[Records about drawn shapes]
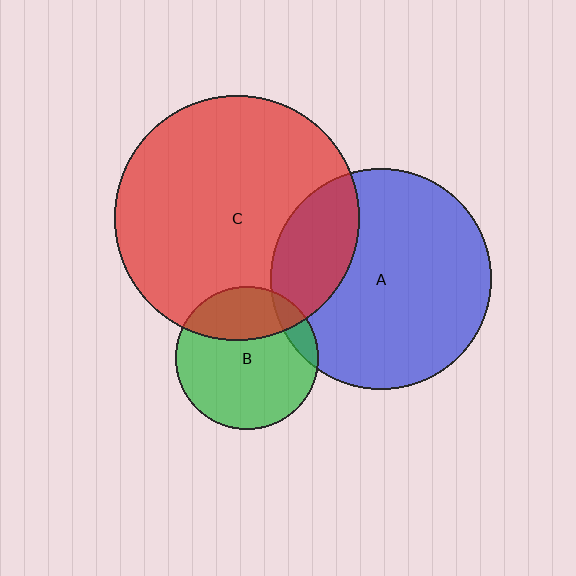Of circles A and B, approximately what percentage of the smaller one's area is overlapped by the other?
Approximately 10%.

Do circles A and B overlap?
Yes.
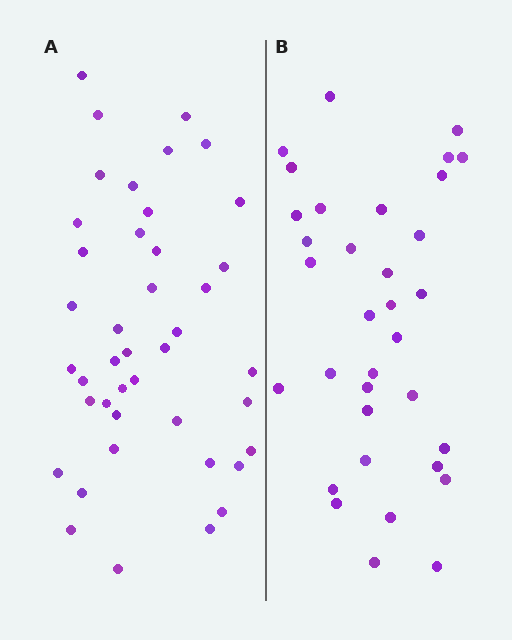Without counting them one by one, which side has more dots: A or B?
Region A (the left region) has more dots.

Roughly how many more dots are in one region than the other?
Region A has roughly 8 or so more dots than region B.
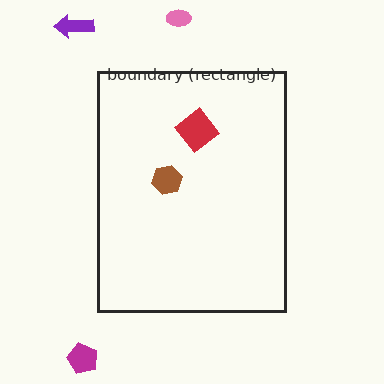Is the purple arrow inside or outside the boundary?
Outside.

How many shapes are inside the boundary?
2 inside, 3 outside.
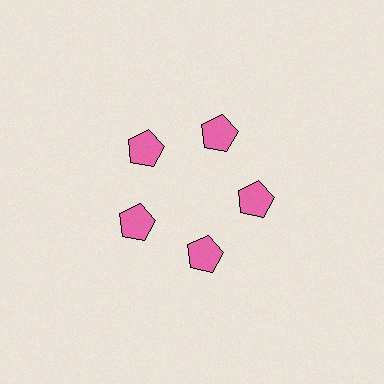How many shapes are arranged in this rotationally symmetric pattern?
There are 5 shapes, arranged in 5 groups of 1.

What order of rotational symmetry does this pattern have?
This pattern has 5-fold rotational symmetry.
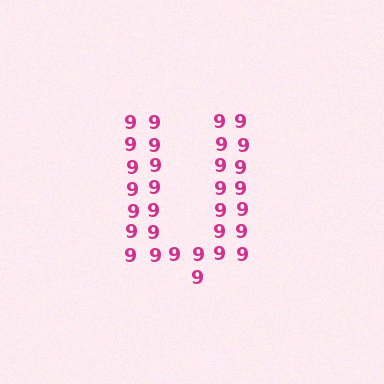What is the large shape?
The large shape is the letter U.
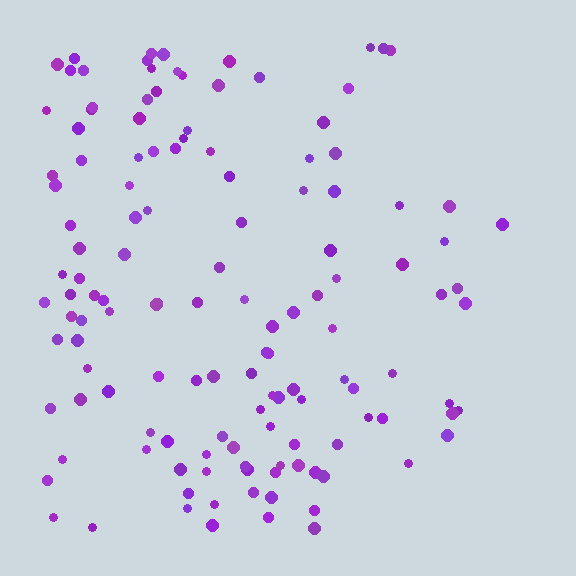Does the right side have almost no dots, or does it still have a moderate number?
Still a moderate number, just noticeably fewer than the left.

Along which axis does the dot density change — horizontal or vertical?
Horizontal.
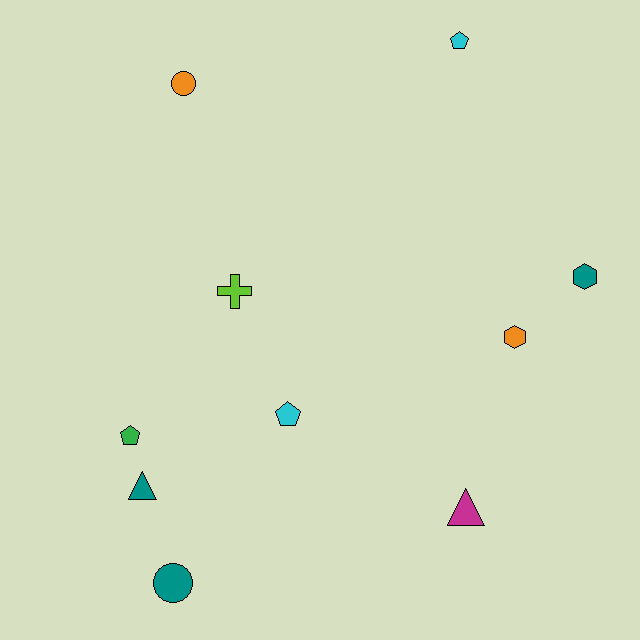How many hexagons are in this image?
There are 2 hexagons.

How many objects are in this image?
There are 10 objects.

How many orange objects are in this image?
There are 2 orange objects.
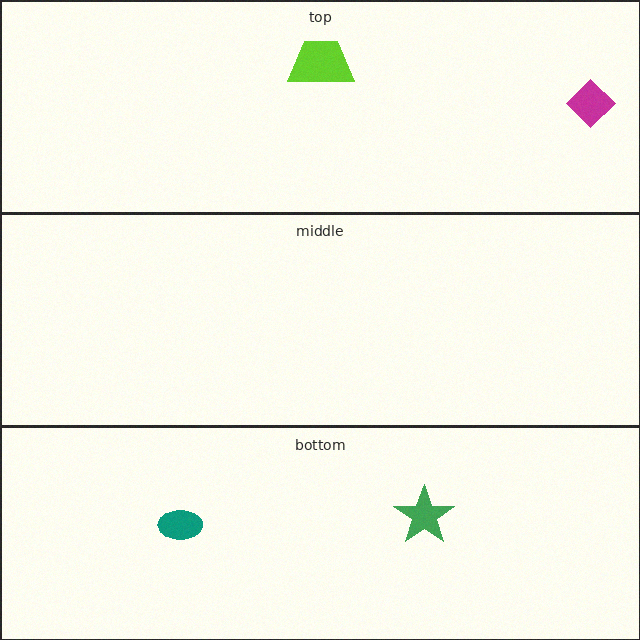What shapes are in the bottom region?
The green star, the teal ellipse.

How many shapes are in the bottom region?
2.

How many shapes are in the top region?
2.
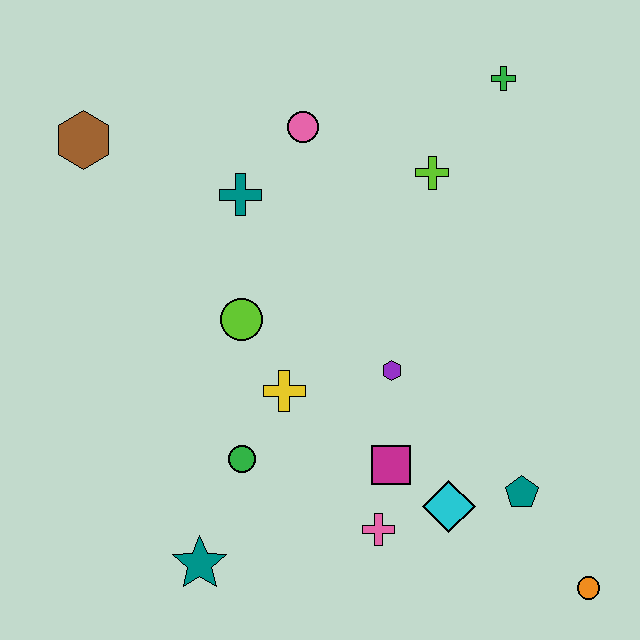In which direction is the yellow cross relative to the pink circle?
The yellow cross is below the pink circle.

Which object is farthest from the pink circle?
The orange circle is farthest from the pink circle.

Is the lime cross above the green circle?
Yes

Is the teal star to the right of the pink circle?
No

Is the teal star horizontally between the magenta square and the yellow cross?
No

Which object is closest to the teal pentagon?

_WORK REQUIRED_: Reproduce all of the entries word for word, skipping any pictures they hold.

_PROBLEM SOLUTION_:
Of circles A and B, approximately what percentage of the smaller one's area is overlapped by the other?
Approximately 10%.

Do circles A and B overlap?
Yes.
Without counting them one by one, which side has more dots: A or B?
Region A (the left region) has more dots.

Roughly how many more dots are in one region than the other?
Region A has roughly 8 or so more dots than region B.
Is the purple arrow inside or outside the boundary?
Outside.

How many shapes are inside the boundary?
2 inside, 3 outside.
How many shapes are arranged in this rotationally symmetric pattern?
There are 5 shapes, arranged in 5 groups of 1.

What order of rotational symmetry does this pattern have?
This pattern has 5-fold rotational symmetry.
What is the large shape?
The large shape is the letter U.
Does the right side have almost no dots, or does it still have a moderate number?
Still a moderate number, just noticeably fewer than the left.

Along which axis does the dot density change — horizontal or vertical?
Horizontal.
How many hexagons are in this image?
There are 2 hexagons.

How many objects are in this image?
There are 10 objects.

How many orange objects are in this image?
There are 2 orange objects.
What shapes are in the bottom region?
The green star, the teal ellipse.

How many shapes are in the bottom region?
2.

How many shapes are in the top region?
2.
In which direction is the yellow cross relative to the pink circle?
The yellow cross is below the pink circle.

Which object is farthest from the pink circle?
The orange circle is farthest from the pink circle.

Is the lime cross above the green circle?
Yes

Is the teal star to the right of the pink circle?
No

Is the teal star horizontally between the magenta square and the yellow cross?
No

Which object is closest to the teal pentagon?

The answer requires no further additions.